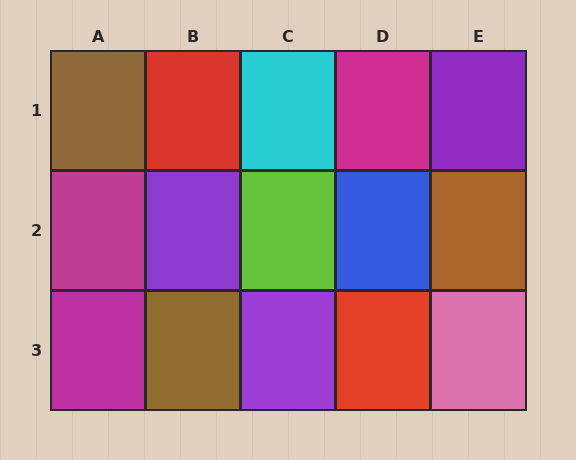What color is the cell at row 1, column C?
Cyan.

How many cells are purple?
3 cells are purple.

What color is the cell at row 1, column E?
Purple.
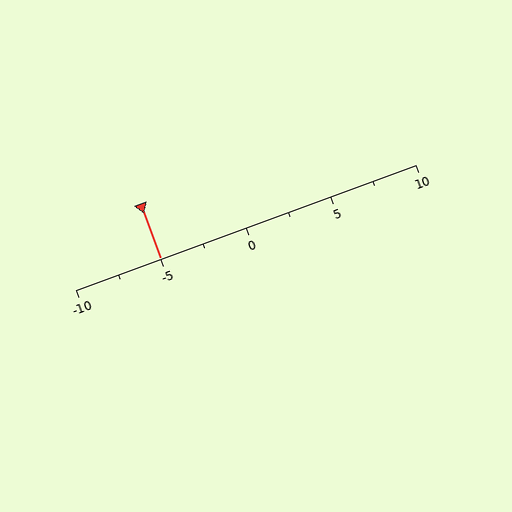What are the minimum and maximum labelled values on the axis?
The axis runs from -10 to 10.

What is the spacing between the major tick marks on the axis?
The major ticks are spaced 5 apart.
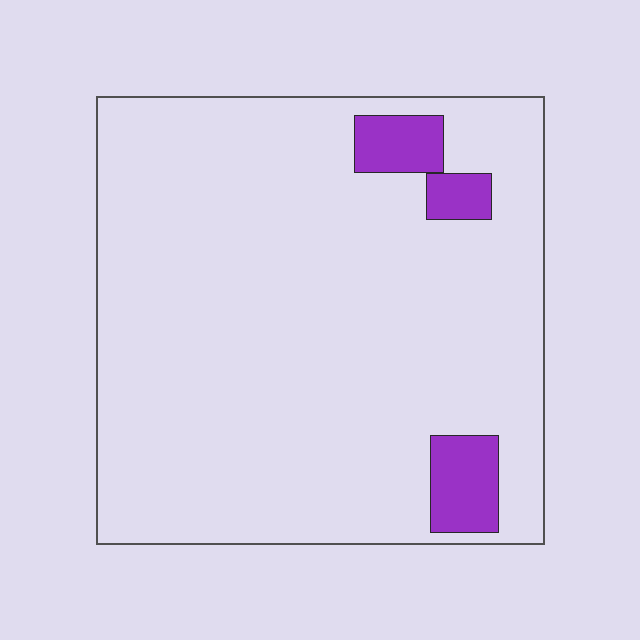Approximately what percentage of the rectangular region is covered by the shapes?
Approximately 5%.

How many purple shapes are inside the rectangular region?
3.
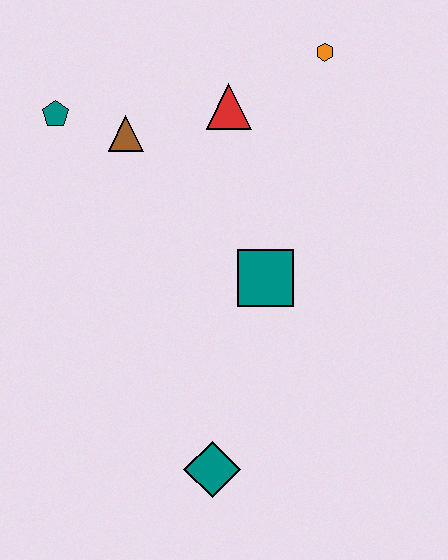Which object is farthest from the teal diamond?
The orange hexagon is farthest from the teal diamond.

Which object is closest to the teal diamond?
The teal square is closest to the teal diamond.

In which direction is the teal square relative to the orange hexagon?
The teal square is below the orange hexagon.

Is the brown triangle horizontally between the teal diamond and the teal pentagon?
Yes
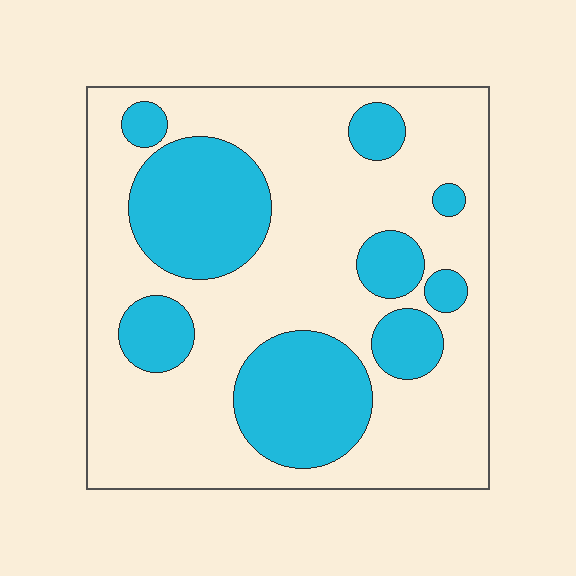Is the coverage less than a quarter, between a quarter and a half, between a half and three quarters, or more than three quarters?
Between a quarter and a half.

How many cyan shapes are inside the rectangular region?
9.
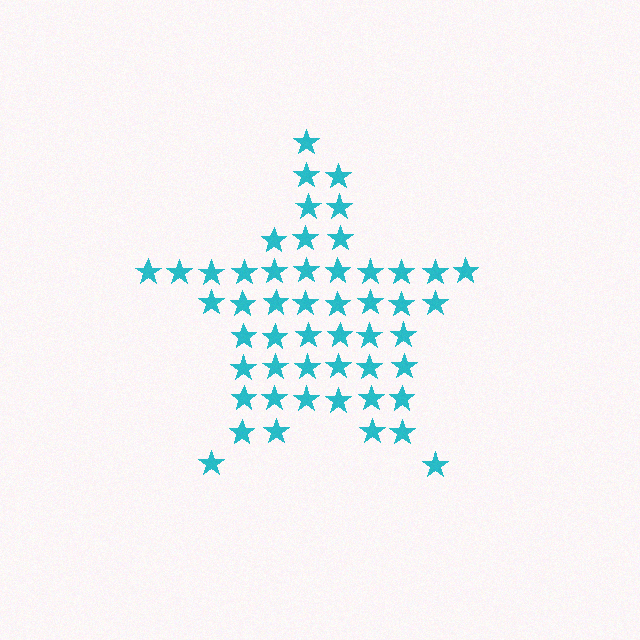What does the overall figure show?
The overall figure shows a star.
_____
Your instructions:
From the first record to the last, print everything again exactly, without pictures.

Output for this exercise:
What color is the cell at row 1, column C?
Cyan.

How many cells are purple?
3 cells are purple.

What color is the cell at row 1, column E?
Purple.
What are the minimum and maximum labelled values on the axis?
The axis runs from -10 to 10.

What is the spacing between the major tick marks on the axis?
The major ticks are spaced 5 apart.
Approximately what percentage of the rectangular region is covered by the shapes?
Approximately 5%.

How many purple shapes are inside the rectangular region?
3.
Which object is farthest from the teal diamond?
The orange hexagon is farthest from the teal diamond.

Which object is closest to the teal diamond?
The teal square is closest to the teal diamond.

In which direction is the teal square relative to the orange hexagon?
The teal square is below the orange hexagon.

Is the brown triangle horizontally between the teal diamond and the teal pentagon?
Yes
Is the coverage less than a quarter, between a quarter and a half, between a half and three quarters, or more than three quarters?
Between a quarter and a half.

How many cyan shapes are inside the rectangular region?
9.
What does the overall figure show?
The overall figure shows a star.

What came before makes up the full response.